Questions on rendered shapes:

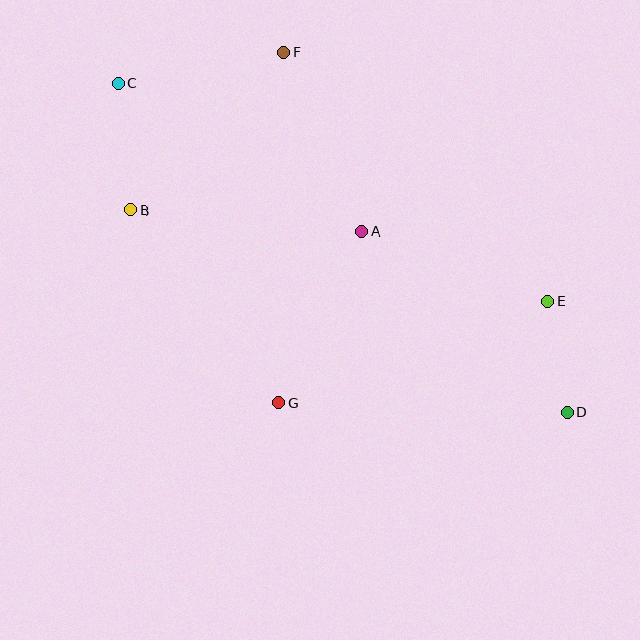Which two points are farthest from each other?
Points C and D are farthest from each other.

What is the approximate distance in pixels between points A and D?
The distance between A and D is approximately 274 pixels.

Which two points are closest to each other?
Points D and E are closest to each other.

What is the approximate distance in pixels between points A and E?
The distance between A and E is approximately 199 pixels.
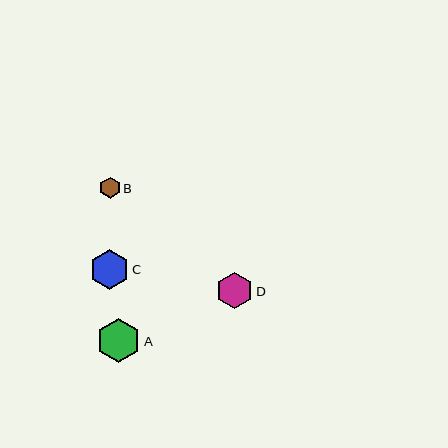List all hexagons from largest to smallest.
From largest to smallest: A, C, D, B.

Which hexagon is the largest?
Hexagon A is the largest with a size of approximately 44 pixels.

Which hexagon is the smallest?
Hexagon B is the smallest with a size of approximately 21 pixels.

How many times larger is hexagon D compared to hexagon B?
Hexagon D is approximately 1.8 times the size of hexagon B.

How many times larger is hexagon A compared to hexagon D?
Hexagon A is approximately 1.2 times the size of hexagon D.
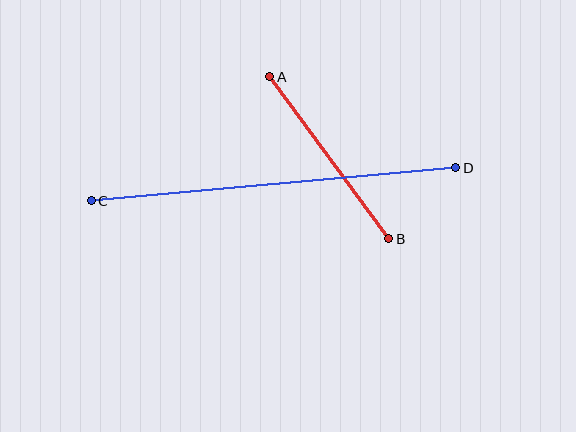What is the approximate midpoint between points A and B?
The midpoint is at approximately (329, 158) pixels.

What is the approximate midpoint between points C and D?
The midpoint is at approximately (274, 184) pixels.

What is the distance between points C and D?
The distance is approximately 366 pixels.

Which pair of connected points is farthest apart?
Points C and D are farthest apart.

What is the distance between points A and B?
The distance is approximately 201 pixels.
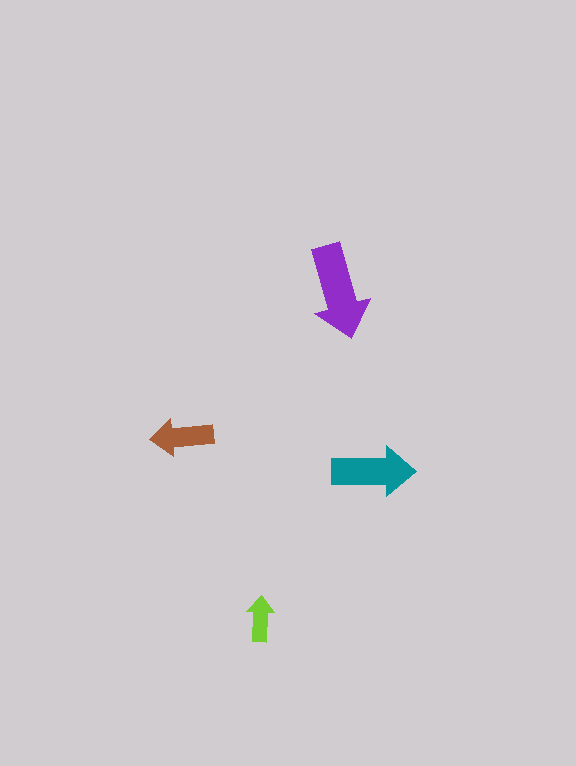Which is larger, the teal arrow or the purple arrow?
The purple one.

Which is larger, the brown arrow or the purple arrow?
The purple one.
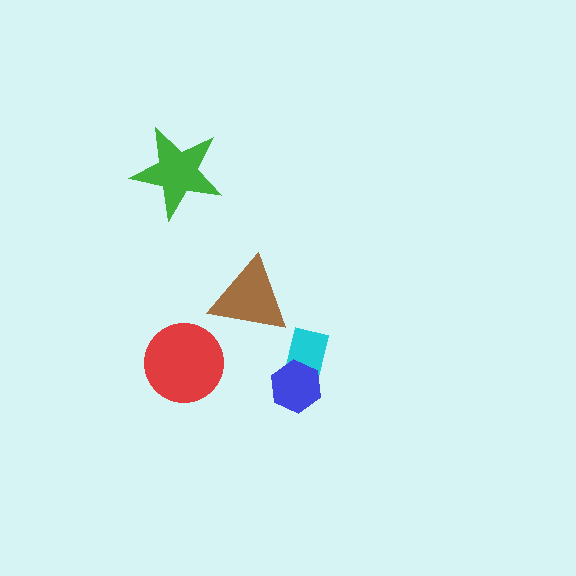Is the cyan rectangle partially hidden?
Yes, it is partially covered by another shape.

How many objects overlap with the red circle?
0 objects overlap with the red circle.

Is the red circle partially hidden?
No, no other shape covers it.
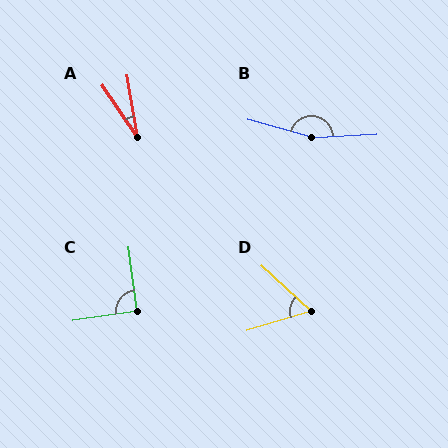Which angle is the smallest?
A, at approximately 24 degrees.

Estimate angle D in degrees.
Approximately 59 degrees.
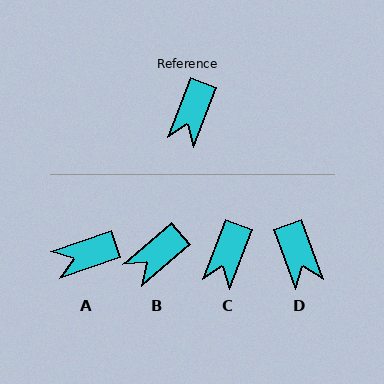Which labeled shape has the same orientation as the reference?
C.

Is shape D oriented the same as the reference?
No, it is off by about 41 degrees.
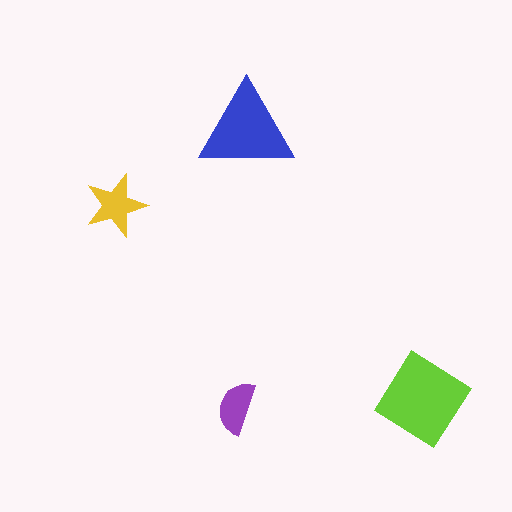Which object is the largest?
The lime diamond.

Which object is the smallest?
The purple semicircle.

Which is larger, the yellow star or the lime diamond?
The lime diamond.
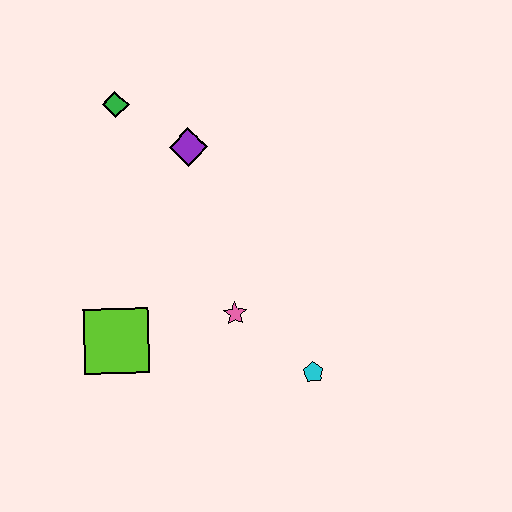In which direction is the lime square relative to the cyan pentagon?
The lime square is to the left of the cyan pentagon.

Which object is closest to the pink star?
The cyan pentagon is closest to the pink star.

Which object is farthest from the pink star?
The green diamond is farthest from the pink star.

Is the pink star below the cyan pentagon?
No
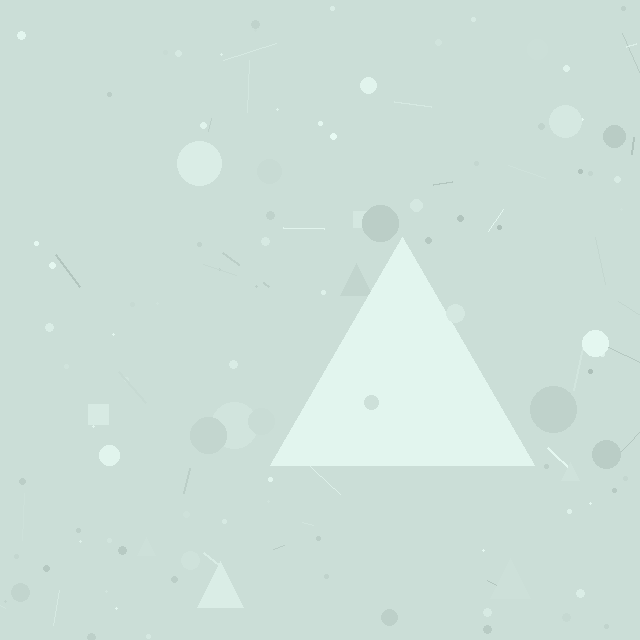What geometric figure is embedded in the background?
A triangle is embedded in the background.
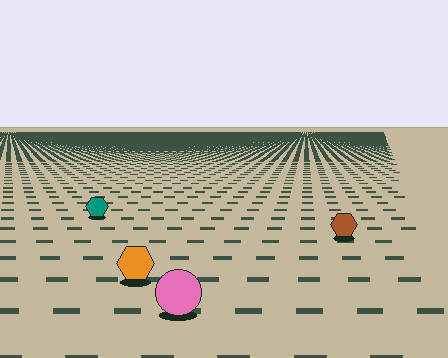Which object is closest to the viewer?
The pink circle is closest. The texture marks near it are larger and more spread out.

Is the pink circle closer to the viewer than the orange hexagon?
Yes. The pink circle is closer — you can tell from the texture gradient: the ground texture is coarser near it.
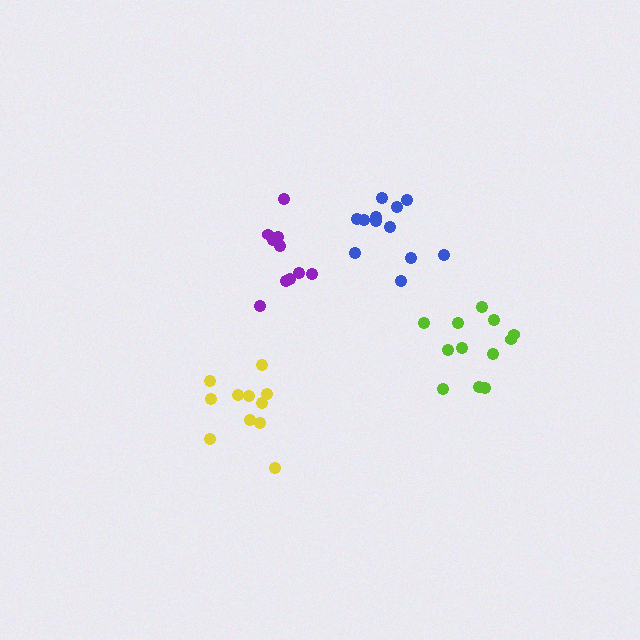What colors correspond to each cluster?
The clusters are colored: yellow, blue, purple, lime.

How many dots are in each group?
Group 1: 11 dots, Group 2: 12 dots, Group 3: 10 dots, Group 4: 12 dots (45 total).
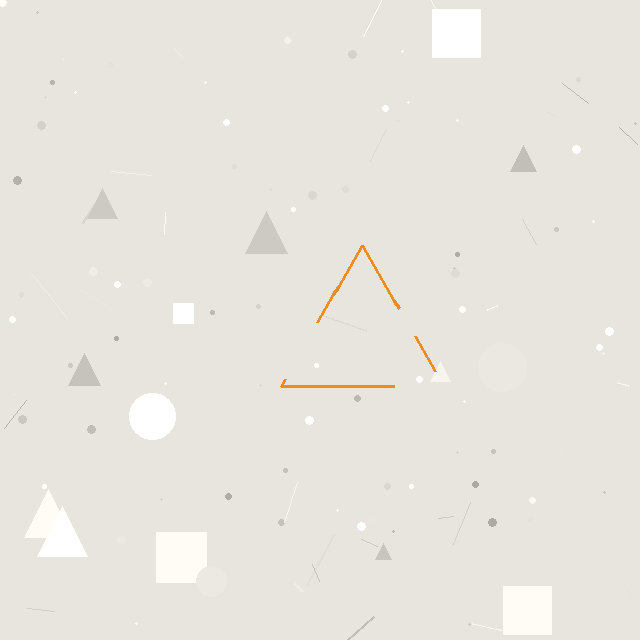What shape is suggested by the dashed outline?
The dashed outline suggests a triangle.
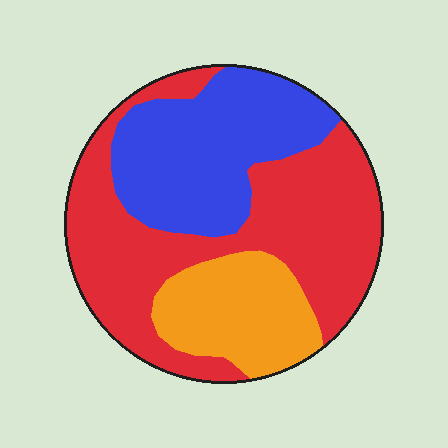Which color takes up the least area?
Orange, at roughly 20%.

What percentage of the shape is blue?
Blue covers 31% of the shape.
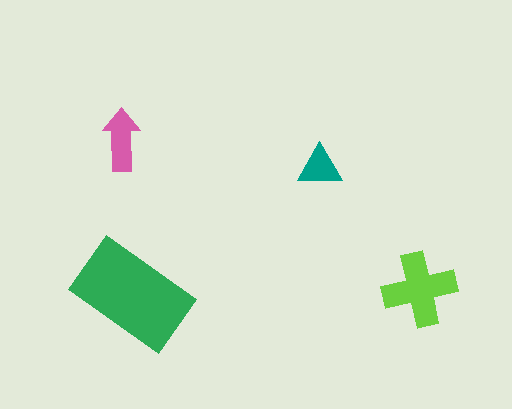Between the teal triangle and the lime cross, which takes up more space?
The lime cross.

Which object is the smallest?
The teal triangle.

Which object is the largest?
The green rectangle.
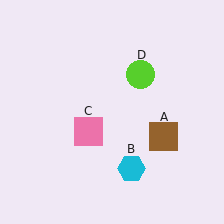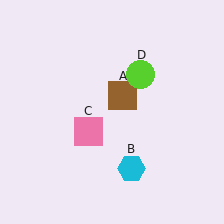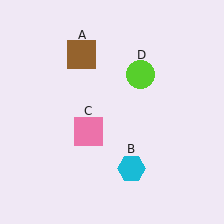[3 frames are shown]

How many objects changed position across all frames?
1 object changed position: brown square (object A).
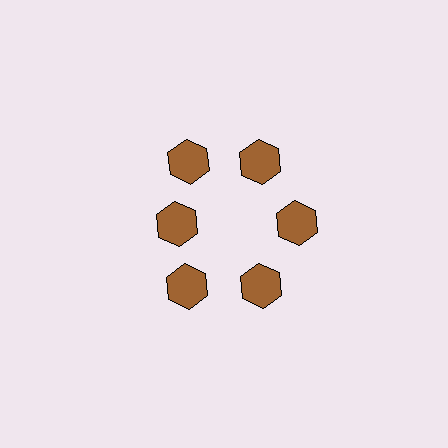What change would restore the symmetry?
The symmetry would be restored by moving it outward, back onto the ring so that all 6 hexagons sit at equal angles and equal distance from the center.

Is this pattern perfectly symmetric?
No. The 6 brown hexagons are arranged in a ring, but one element near the 9 o'clock position is pulled inward toward the center, breaking the 6-fold rotational symmetry.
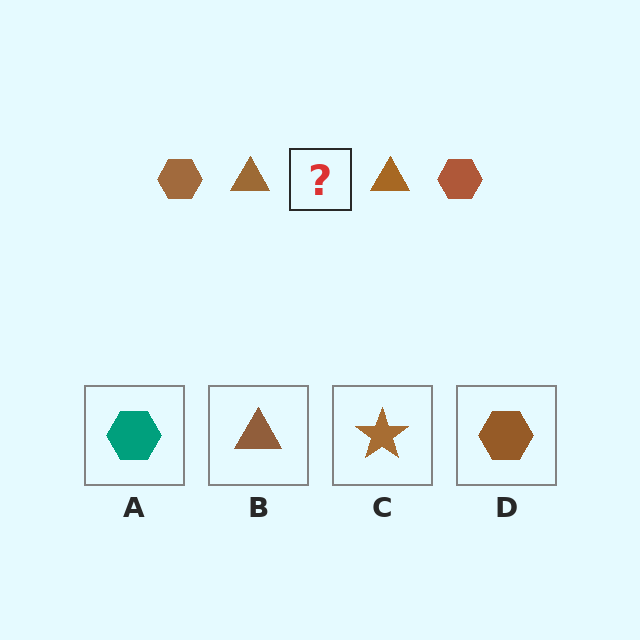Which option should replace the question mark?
Option D.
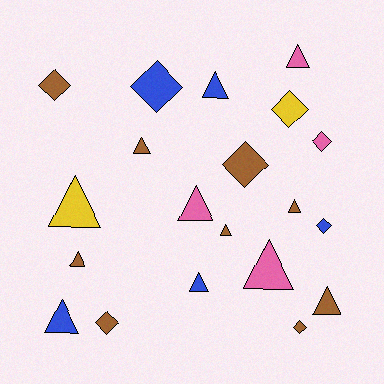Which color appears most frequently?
Brown, with 9 objects.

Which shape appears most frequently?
Triangle, with 12 objects.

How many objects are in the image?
There are 20 objects.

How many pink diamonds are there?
There is 1 pink diamond.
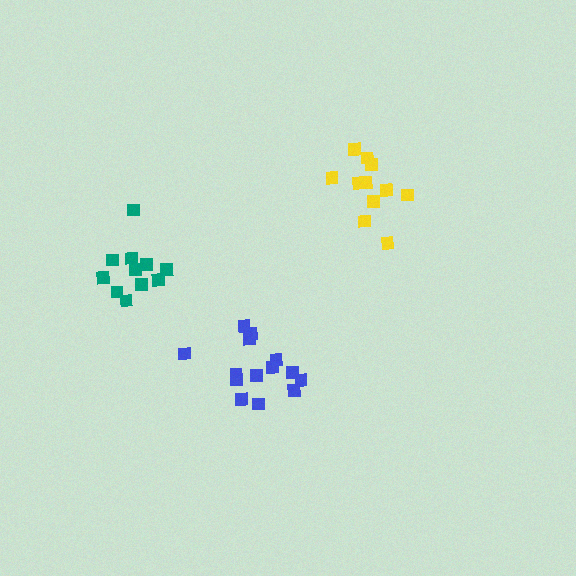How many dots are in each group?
Group 1: 11 dots, Group 2: 11 dots, Group 3: 14 dots (36 total).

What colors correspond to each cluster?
The clusters are colored: yellow, teal, blue.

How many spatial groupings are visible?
There are 3 spatial groupings.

WHAT TO DO: Write out each entry exactly as given, but skip the pictures.

RIGHT ANSWER:
Which two points are farthest from each other?
Points C and D are farthest from each other.

What is the approximate distance in pixels between points A and D?
The distance between A and D is approximately 274 pixels.

Which two points are closest to each other?
Points D and E are closest to each other.

What is the approximate distance in pixels between points A and E?
The distance between A and E is approximately 199 pixels.
List all hexagons from largest to smallest.
From largest to smallest: A, C, D, B.

Which hexagon is the largest?
Hexagon A is the largest with a size of approximately 44 pixels.

Which hexagon is the smallest?
Hexagon B is the smallest with a size of approximately 21 pixels.

How many times larger is hexagon D compared to hexagon B?
Hexagon D is approximately 1.8 times the size of hexagon B.

How many times larger is hexagon A compared to hexagon D?
Hexagon A is approximately 1.2 times the size of hexagon D.
What is the approximate midpoint between points A and B?
The midpoint is at approximately (329, 158) pixels.

What is the approximate midpoint between points C and D?
The midpoint is at approximately (274, 184) pixels.

What is the distance between points C and D?
The distance is approximately 366 pixels.

Which pair of connected points is farthest apart?
Points C and D are farthest apart.

What is the distance between points A and B?
The distance is approximately 201 pixels.
Which is larger, the teal arrow or the purple arrow?
The purple one.

Which is larger, the brown arrow or the purple arrow?
The purple one.
Is the cyan rectangle partially hidden?
Yes, it is partially covered by another shape.

How many objects overlap with the red circle?
0 objects overlap with the red circle.

Is the red circle partially hidden?
No, no other shape covers it.
Which angle is the smallest?
A, at approximately 24 degrees.

Estimate angle D in degrees.
Approximately 59 degrees.
Which labeled shape has the same orientation as the reference?
C.

Is shape D oriented the same as the reference?
No, it is off by about 41 degrees.
Which object is the largest?
The lime diamond.

Which object is the smallest?
The purple semicircle.

Which is larger, the yellow star or the lime diamond?
The lime diamond.
In which direction is the lime square relative to the cyan pentagon?
The lime square is to the left of the cyan pentagon.

Which object is closest to the pink star?
The cyan pentagon is closest to the pink star.

Which object is farthest from the pink star?
The green diamond is farthest from the pink star.

Is the pink star below the cyan pentagon?
No
What geometric figure is embedded in the background?
A triangle is embedded in the background.
Which object is closest to the viewer?
The pink circle is closest. The texture marks near it are larger and more spread out.

Is the pink circle closer to the viewer than the orange hexagon?
Yes. The pink circle is closer — you can tell from the texture gradient: the ground texture is coarser near it.
What colors correspond to each cluster?
The clusters are colored: yellow, blue, purple, lime.

How many dots are in each group?
Group 1: 11 dots, Group 2: 12 dots, Group 3: 10 dots, Group 4: 12 dots (45 total).
What shape is suggested by the dashed outline?
The dashed outline suggests a triangle.
Which color takes up the least area?
Orange, at roughly 20%.

What percentage of the shape is blue?
Blue covers 31% of the shape.
Between the teal triangle and the lime cross, which takes up more space?
The lime cross.

Which object is the smallest?
The teal triangle.

Which object is the largest?
The green rectangle.
[3 frames are shown]

How many objects changed position across all frames?
1 object changed position: brown square (object A).
What change would restore the symmetry?
The symmetry would be restored by moving it outward, back onto the ring so that all 6 hexagons sit at equal angles and equal distance from the center.

Is this pattern perfectly symmetric?
No. The 6 brown hexagons are arranged in a ring, but one element near the 9 o'clock position is pulled inward toward the center, breaking the 6-fold rotational symmetry.
Which option should replace the question mark?
Option D.
Which color appears most frequently?
Brown, with 9 objects.

Which shape appears most frequently?
Triangle, with 12 objects.

How many objects are in the image?
There are 20 objects.

How many pink diamonds are there?
There is 1 pink diamond.
How many dots are in each group?
Group 1: 11 dots, Group 2: 11 dots, Group 3: 14 dots (36 total).

What colors correspond to each cluster?
The clusters are colored: yellow, teal, blue.

How many spatial groupings are visible?
There are 3 spatial groupings.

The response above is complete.